*** Source data ***

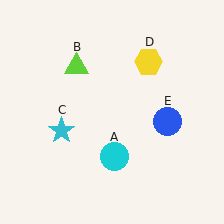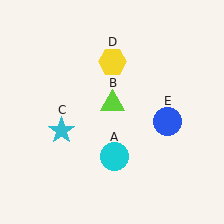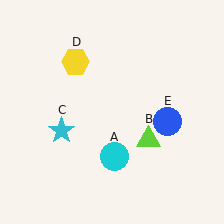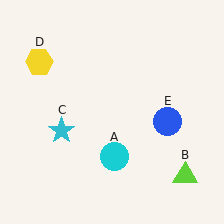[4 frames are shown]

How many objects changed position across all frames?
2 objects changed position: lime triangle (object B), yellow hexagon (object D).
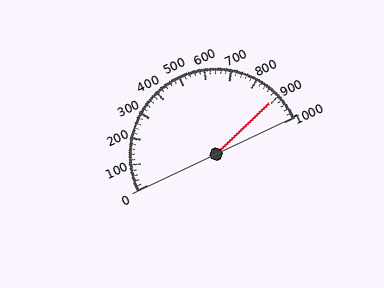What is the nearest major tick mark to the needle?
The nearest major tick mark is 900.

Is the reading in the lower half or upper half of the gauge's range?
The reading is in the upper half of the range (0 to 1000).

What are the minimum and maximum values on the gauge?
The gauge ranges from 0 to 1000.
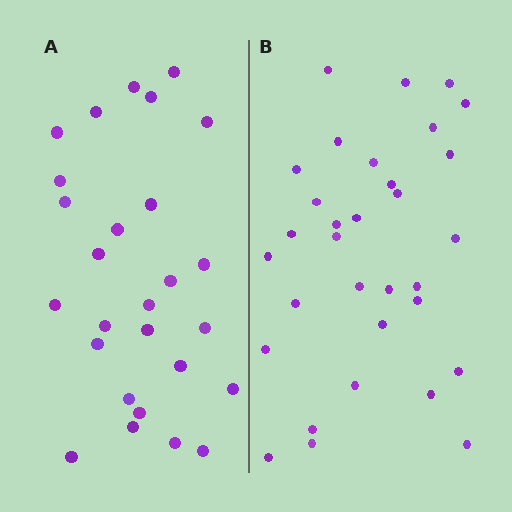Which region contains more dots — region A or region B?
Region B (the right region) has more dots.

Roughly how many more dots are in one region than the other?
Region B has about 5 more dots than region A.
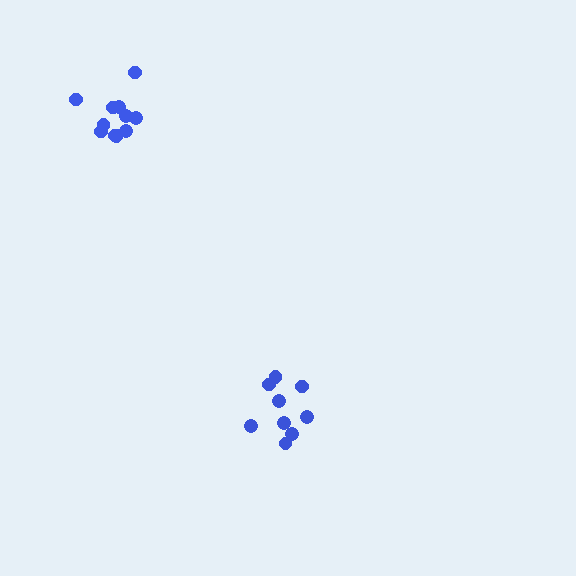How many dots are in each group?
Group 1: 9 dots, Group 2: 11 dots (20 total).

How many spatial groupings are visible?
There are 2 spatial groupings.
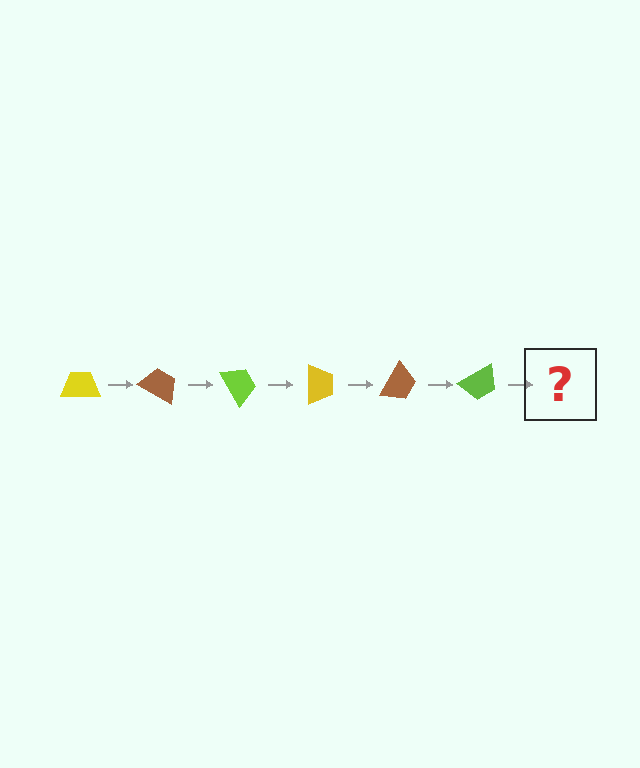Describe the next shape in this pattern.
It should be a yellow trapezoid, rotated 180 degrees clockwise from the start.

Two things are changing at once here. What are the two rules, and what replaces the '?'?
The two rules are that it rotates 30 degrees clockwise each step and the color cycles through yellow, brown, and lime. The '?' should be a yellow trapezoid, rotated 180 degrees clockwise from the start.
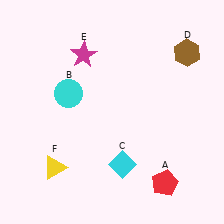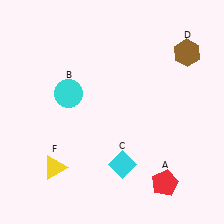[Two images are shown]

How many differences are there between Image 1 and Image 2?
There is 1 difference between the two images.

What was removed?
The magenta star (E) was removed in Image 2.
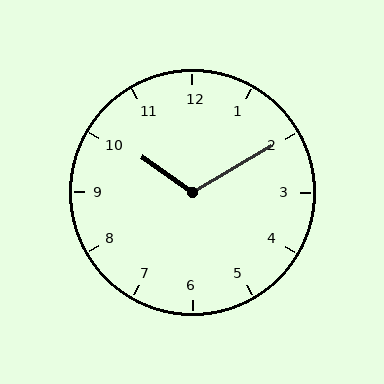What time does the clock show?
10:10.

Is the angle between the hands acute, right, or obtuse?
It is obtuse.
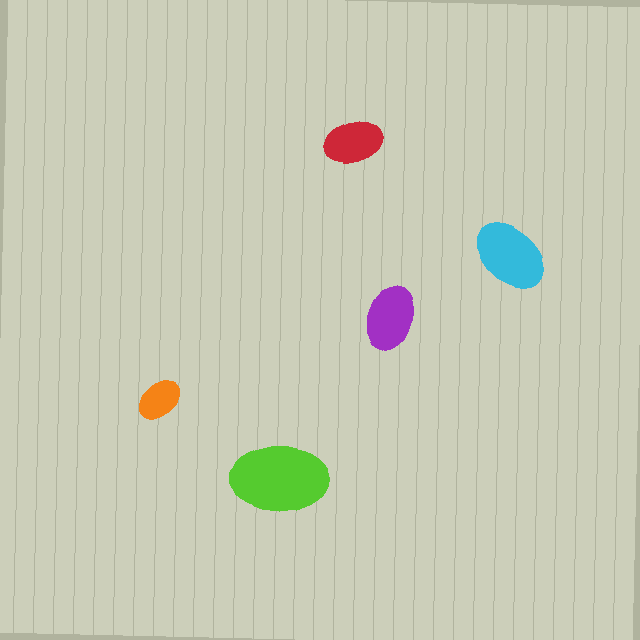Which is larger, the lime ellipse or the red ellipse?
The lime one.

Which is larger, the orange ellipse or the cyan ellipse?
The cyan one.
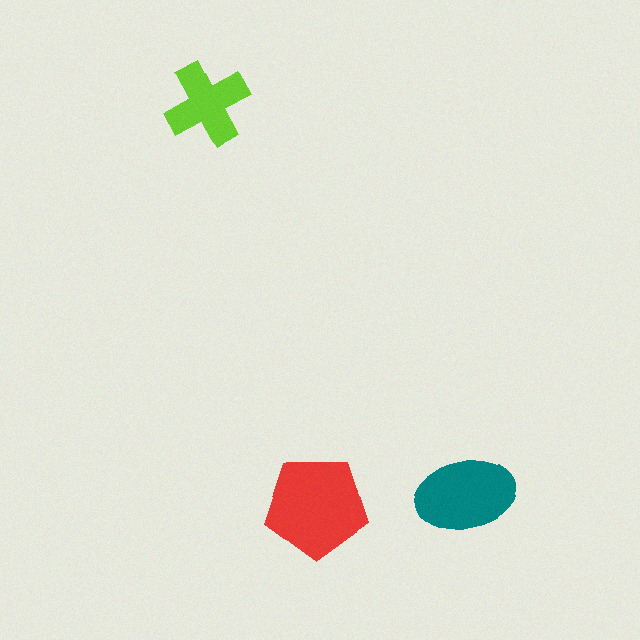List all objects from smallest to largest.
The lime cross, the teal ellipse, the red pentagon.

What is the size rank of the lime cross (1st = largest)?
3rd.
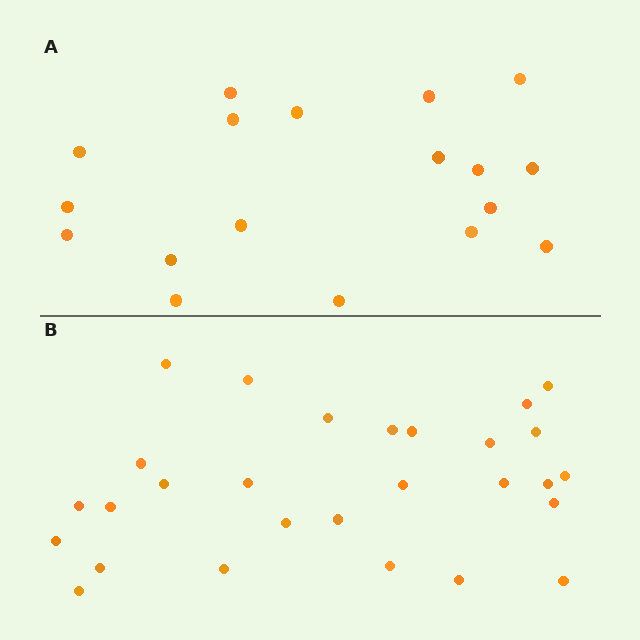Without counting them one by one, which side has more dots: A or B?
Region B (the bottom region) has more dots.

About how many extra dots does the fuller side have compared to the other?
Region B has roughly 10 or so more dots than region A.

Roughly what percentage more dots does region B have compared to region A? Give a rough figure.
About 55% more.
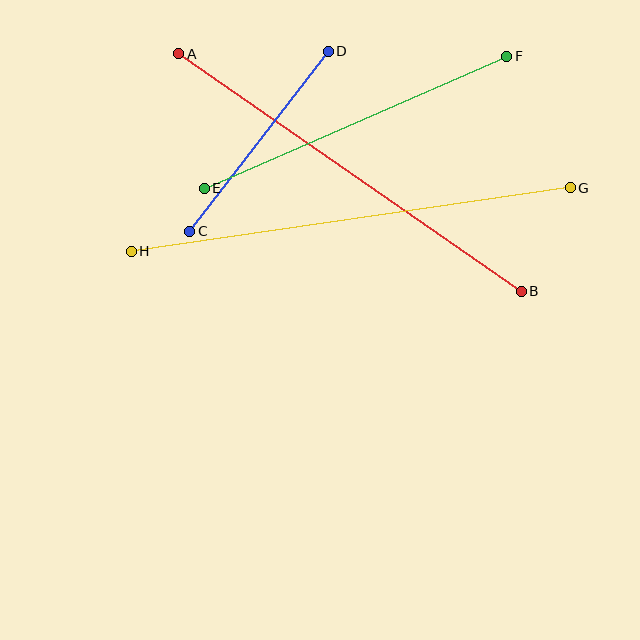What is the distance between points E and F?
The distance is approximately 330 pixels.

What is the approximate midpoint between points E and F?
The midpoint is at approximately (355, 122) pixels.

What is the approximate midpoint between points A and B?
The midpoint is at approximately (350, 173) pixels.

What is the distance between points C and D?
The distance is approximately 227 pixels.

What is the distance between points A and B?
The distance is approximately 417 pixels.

***

_The exercise_
Output the full set of records above without changing a word, and drop the images.

_Result of the exercise_
[4 frames are shown]

How many objects changed position across all frames?
2 objects changed position: lime triangle (object B), yellow hexagon (object D).
What is the nearest major tick mark to the needle?
The nearest major tick mark is 900.

Is the reading in the lower half or upper half of the gauge's range?
The reading is in the upper half of the range (0 to 1000).

What are the minimum and maximum values on the gauge?
The gauge ranges from 0 to 1000.
Which region contains more dots — region A or region B?
Region B (the right region) has more dots.

Roughly how many more dots are in one region than the other?
Region B has about 5 more dots than region A.
How many dots are in each group?
Group 1: 9 dots, Group 2: 11 dots (20 total).

How many spatial groupings are visible?
There are 2 spatial groupings.
Describe the next shape in this pattern.
It should be a yellow trapezoid, rotated 180 degrees clockwise from the start.

Two things are changing at once here. What are the two rules, and what replaces the '?'?
The two rules are that it rotates 30 degrees clockwise each step and the color cycles through yellow, brown, and lime. The '?' should be a yellow trapezoid, rotated 180 degrees clockwise from the start.
[Two images are shown]

How many differences are there between Image 1 and Image 2?
There is 1 difference between the two images.

What was removed?
The magenta star (E) was removed in Image 2.
What time does the clock show?
10:10.

Is the angle between the hands acute, right, or obtuse?
It is obtuse.
Which is larger, the lime ellipse or the red ellipse?
The lime one.

Which is larger, the orange ellipse or the cyan ellipse?
The cyan one.
List all objects from smallest to largest.
The lime cross, the teal ellipse, the red pentagon.

What is the size rank of the lime cross (1st = largest)?
3rd.
Without counting them one by one, which side has more dots: A or B?
Region B (the bottom region) has more dots.

About how many extra dots does the fuller side have compared to the other?
Region B has roughly 10 or so more dots than region A.

Roughly what percentage more dots does region B have compared to region A? Give a rough figure.
About 55% more.
What is the distance between points E and F?
The distance is approximately 330 pixels.

What is the approximate midpoint between points E and F?
The midpoint is at approximately (355, 122) pixels.

What is the approximate midpoint between points A and B?
The midpoint is at approximately (350, 173) pixels.

What is the distance between points C and D?
The distance is approximately 227 pixels.

What is the distance between points A and B?
The distance is approximately 417 pixels.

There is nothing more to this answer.